What needs to be done
Repeat, exactly and completely, the material that follows. Omit the pictures.

Stored rows

· · · · · · ·

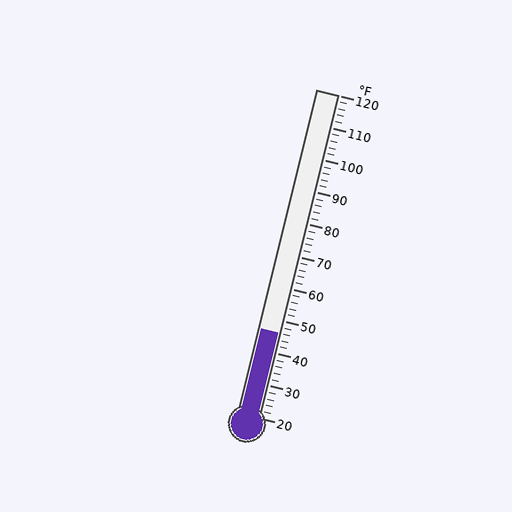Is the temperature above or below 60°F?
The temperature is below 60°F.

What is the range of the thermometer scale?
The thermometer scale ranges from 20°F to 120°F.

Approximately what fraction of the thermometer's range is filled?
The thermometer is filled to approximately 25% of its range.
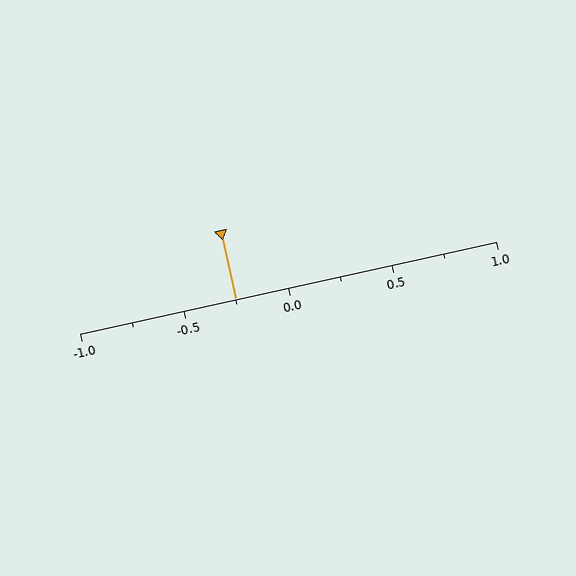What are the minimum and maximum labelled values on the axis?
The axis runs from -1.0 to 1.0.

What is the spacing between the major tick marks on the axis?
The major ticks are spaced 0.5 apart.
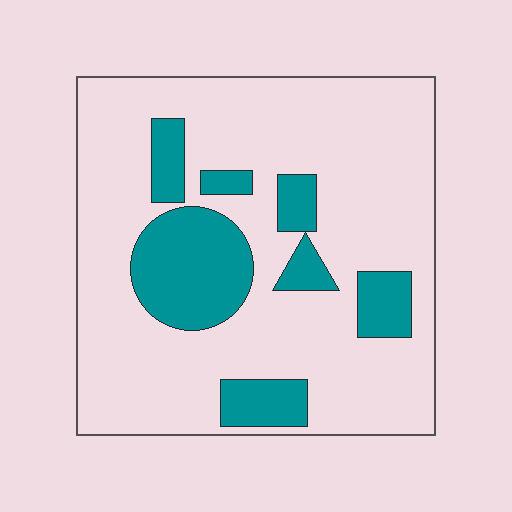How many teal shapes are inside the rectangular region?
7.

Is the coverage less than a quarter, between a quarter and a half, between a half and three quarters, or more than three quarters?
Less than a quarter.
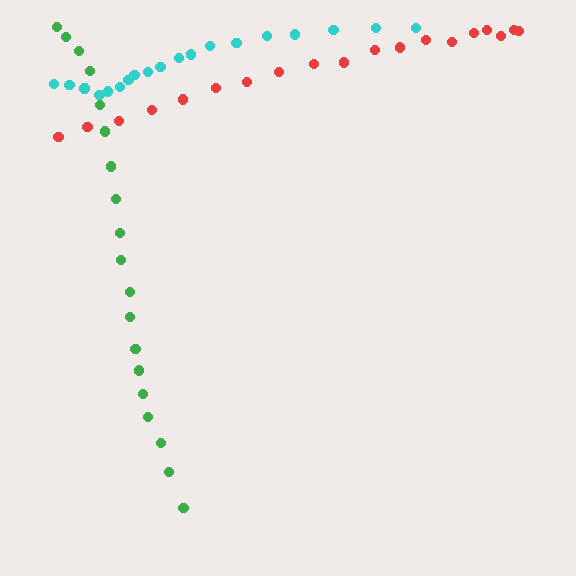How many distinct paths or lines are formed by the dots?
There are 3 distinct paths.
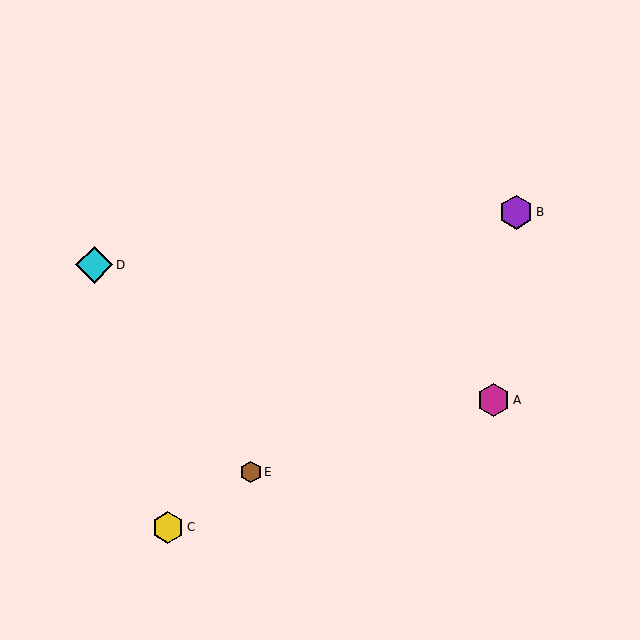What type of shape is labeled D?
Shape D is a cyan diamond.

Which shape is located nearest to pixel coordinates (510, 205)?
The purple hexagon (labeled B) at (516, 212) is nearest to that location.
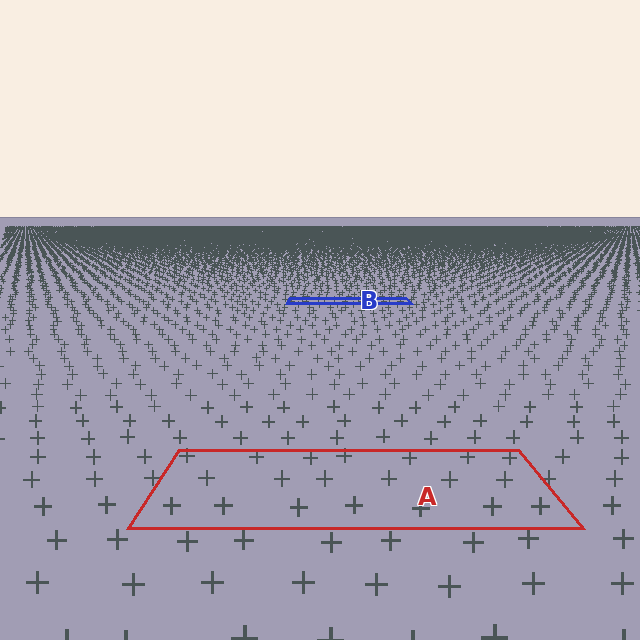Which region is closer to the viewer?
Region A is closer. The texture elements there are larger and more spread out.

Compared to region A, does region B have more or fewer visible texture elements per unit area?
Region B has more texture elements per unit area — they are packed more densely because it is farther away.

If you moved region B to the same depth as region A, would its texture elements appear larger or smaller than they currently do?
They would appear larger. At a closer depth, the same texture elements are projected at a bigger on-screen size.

· · · · · · ·

Result for this exercise
Is the temperature above or below 60°F?
The temperature is below 60°F.

What is the range of the thermometer scale?
The thermometer scale ranges from 20°F to 120°F.

Approximately what fraction of the thermometer's range is filled?
The thermometer is filled to approximately 25% of its range.
What are the minimum and maximum labelled values on the axis?
The axis runs from -1.0 to 1.0.

What is the spacing between the major tick marks on the axis?
The major ticks are spaced 0.5 apart.
How many teal shapes are inside the rectangular region?
7.

Is the coverage less than a quarter, between a quarter and a half, between a half and three quarters, or more than three quarters?
Less than a quarter.
How many distinct paths or lines are formed by the dots?
There are 3 distinct paths.
What type of shape is labeled D?
Shape D is a cyan diamond.

Which shape is located nearest to pixel coordinates (510, 205)?
The purple hexagon (labeled B) at (516, 212) is nearest to that location.
Which region is closer to the viewer?
Region A is closer. The texture elements there are larger and more spread out.

Compared to region A, does region B have more or fewer visible texture elements per unit area?
Region B has more texture elements per unit area — they are packed more densely because it is farther away.

If you moved region B to the same depth as region A, would its texture elements appear larger or smaller than they currently do?
They would appear larger. At a closer depth, the same texture elements are projected at a bigger on-screen size.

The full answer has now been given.